Assigned task >>
Leaving out every picture, quote the data below exactly as it appears.

Entries provided >>
-- Opening Marker --

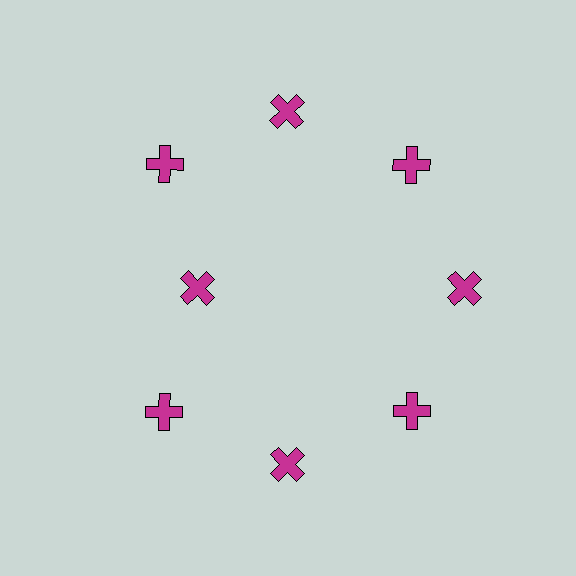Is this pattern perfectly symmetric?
No. The 8 magenta crosses are arranged in a ring, but one element near the 9 o'clock position is pulled inward toward the center, breaking the 8-fold rotational symmetry.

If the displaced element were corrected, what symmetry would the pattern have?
It would have 8-fold rotational symmetry — the pattern would map onto itself every 45 degrees.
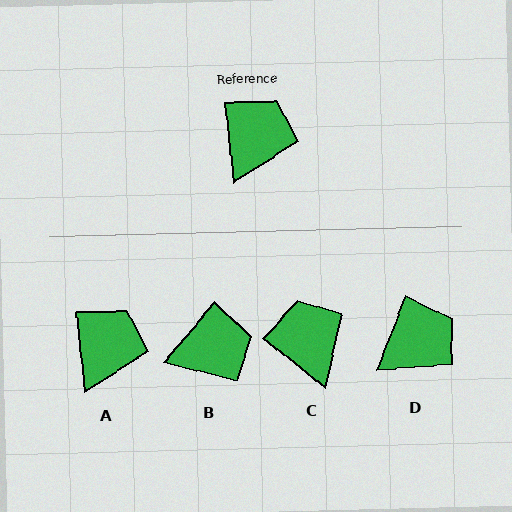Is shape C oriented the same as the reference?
No, it is off by about 45 degrees.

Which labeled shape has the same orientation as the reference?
A.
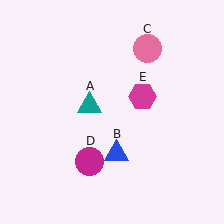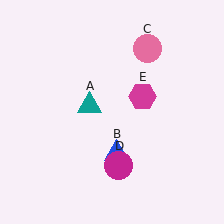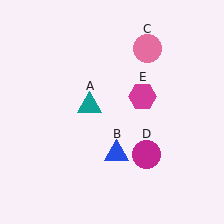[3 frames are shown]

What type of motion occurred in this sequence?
The magenta circle (object D) rotated counterclockwise around the center of the scene.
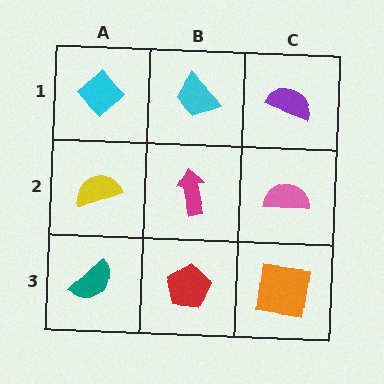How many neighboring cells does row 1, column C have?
2.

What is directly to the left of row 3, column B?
A teal semicircle.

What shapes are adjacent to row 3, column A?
A yellow semicircle (row 2, column A), a red pentagon (row 3, column B).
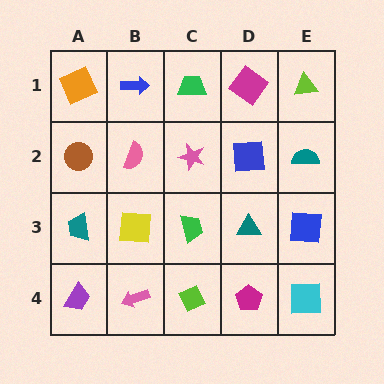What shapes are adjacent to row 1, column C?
A pink star (row 2, column C), a blue arrow (row 1, column B), a magenta diamond (row 1, column D).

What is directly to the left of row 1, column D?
A green trapezoid.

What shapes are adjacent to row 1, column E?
A teal semicircle (row 2, column E), a magenta diamond (row 1, column D).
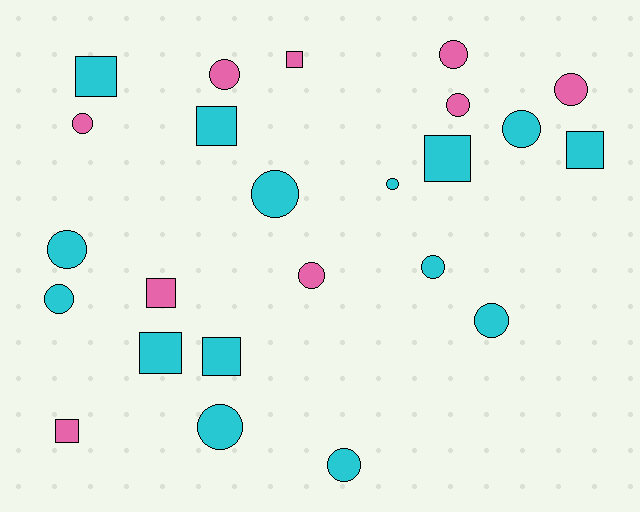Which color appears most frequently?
Cyan, with 15 objects.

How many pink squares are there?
There are 3 pink squares.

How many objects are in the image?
There are 24 objects.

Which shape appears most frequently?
Circle, with 15 objects.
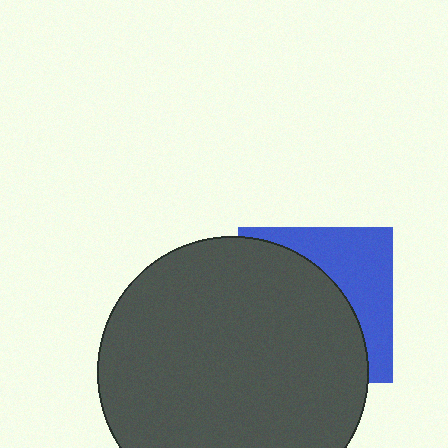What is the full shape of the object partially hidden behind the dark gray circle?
The partially hidden object is a blue square.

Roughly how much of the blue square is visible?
A small part of it is visible (roughly 37%).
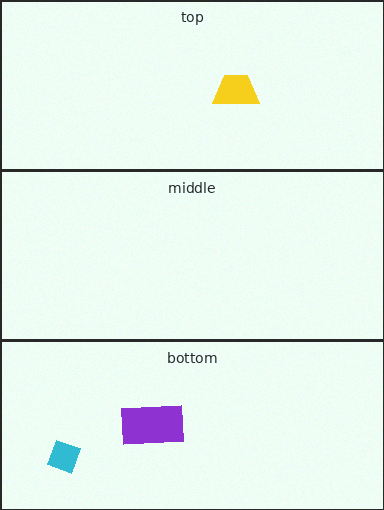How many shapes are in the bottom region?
2.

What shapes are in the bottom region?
The purple rectangle, the cyan diamond.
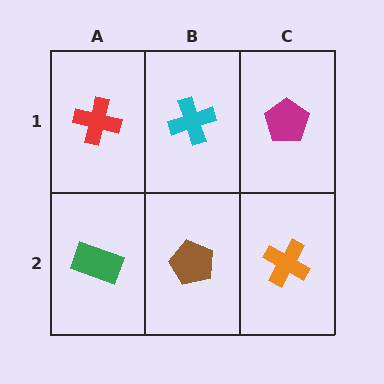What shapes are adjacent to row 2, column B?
A cyan cross (row 1, column B), a green rectangle (row 2, column A), an orange cross (row 2, column C).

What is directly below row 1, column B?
A brown pentagon.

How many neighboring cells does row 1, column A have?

-- Closing Marker --

Response >>
Is this pattern perfectly symmetric?
No. The 8 magenta crosses are arranged in a ring, but one element near the 9 o'clock position is pulled inward toward the center, breaking the 8-fold rotational symmetry.

If the displaced element were corrected, what symmetry would the pattern have?
It would have 8-fold rotational symmetry — the pattern would map onto itself every 45 degrees.
Is shape C oriented the same as the reference?
No, it is off by about 45 degrees.

Which labeled shape has the same orientation as the reference?
A.
[3 frames are shown]

What type of motion occurred in this sequence?
The magenta circle (object D) rotated counterclockwise around the center of the scene.
How many neighboring cells does row 1, column C have?
2.

What is directly to the left of row 3, column B?
A teal semicircle.

What shapes are adjacent to row 3, column A?
A yellow semicircle (row 2, column A), a red pentagon (row 3, column B).
What shapes are adjacent to row 1, column C?
A pink star (row 2, column C), a blue arrow (row 1, column B), a magenta diamond (row 1, column D).

What is directly to the left of row 1, column D?
A green trapezoid.

What shapes are adjacent to row 1, column E?
A teal semicircle (row 2, column E), a magenta diamond (row 1, column D).
Which color appears most frequently?
Cyan, with 15 objects.

How many pink squares are there?
There are 3 pink squares.

How many objects are in the image?
There are 24 objects.

Which shape appears most frequently?
Circle, with 15 objects.
What is the full shape of the object partially hidden behind the dark gray circle?
The partially hidden object is a blue square.

Roughly how much of the blue square is visible?
A small part of it is visible (roughly 37%).
How many shapes are in the bottom region?
2.

What shapes are in the bottom region?
The purple rectangle, the cyan diamond.
What shapes are adjacent to row 2, column B?
A cyan cross (row 1, column B), a green rectangle (row 2, column A), an orange cross (row 2, column C).

What is directly below row 1, column B?
A brown pentagon.

How many neighboring cells does row 1, column A have?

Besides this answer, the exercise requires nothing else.